## Illustrated geometry question entries
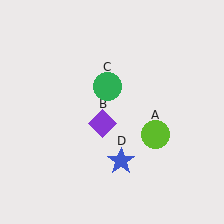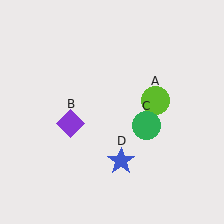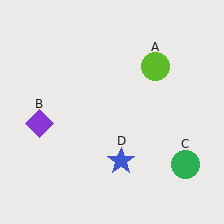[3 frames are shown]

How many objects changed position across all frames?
3 objects changed position: lime circle (object A), purple diamond (object B), green circle (object C).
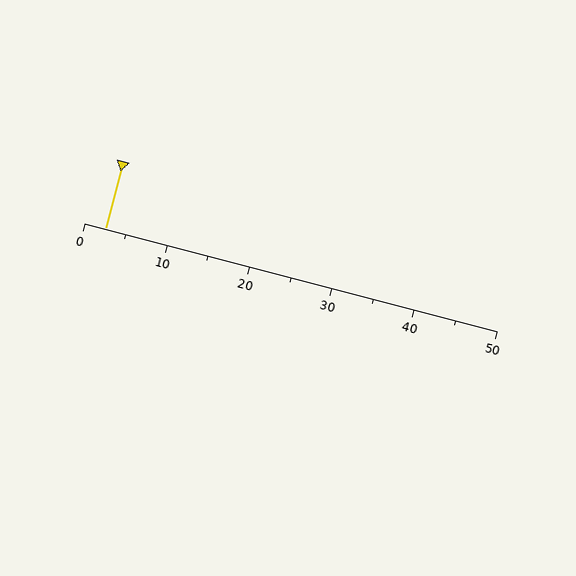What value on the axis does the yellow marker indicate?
The marker indicates approximately 2.5.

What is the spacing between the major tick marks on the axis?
The major ticks are spaced 10 apart.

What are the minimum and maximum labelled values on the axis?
The axis runs from 0 to 50.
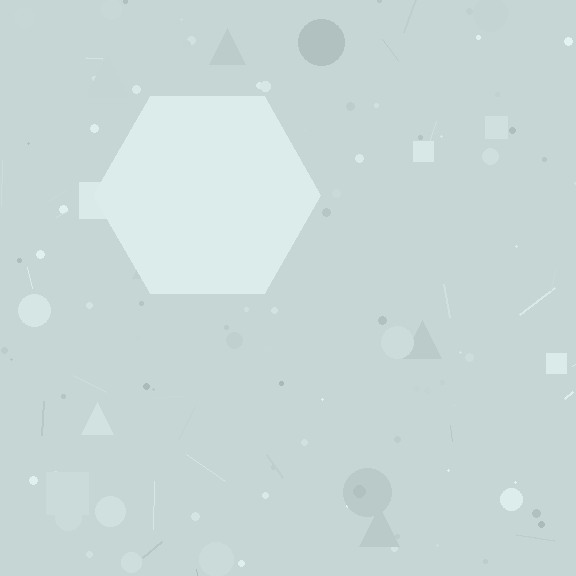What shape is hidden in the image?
A hexagon is hidden in the image.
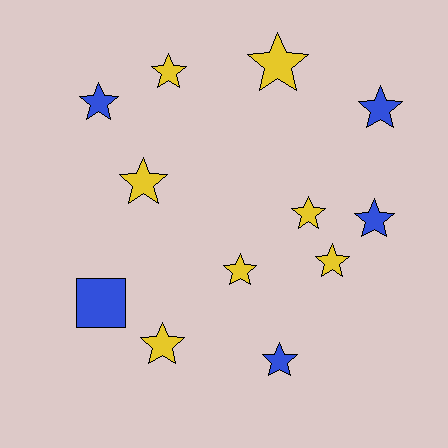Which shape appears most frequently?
Star, with 11 objects.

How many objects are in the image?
There are 12 objects.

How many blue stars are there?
There are 4 blue stars.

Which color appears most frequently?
Yellow, with 7 objects.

## PROBLEM DETAILS
Output an exact copy of the material, with the pictures removed.

## OUTPUT OF THE TASK
[3 frames are shown]

How many objects changed position across all frames?
3 objects changed position: lime circle (object A), purple diamond (object B), green circle (object C).
What value on the axis does the yellow marker indicate?
The marker indicates approximately 2.5.

What is the spacing between the major tick marks on the axis?
The major ticks are spaced 10 apart.

What are the minimum and maximum labelled values on the axis?
The axis runs from 0 to 50.
What shape is hidden in the image?
A hexagon is hidden in the image.
Which shape appears most frequently?
Star, with 11 objects.

How many objects are in the image?
There are 12 objects.

How many blue stars are there?
There are 4 blue stars.

Which color appears most frequently?
Yellow, with 7 objects.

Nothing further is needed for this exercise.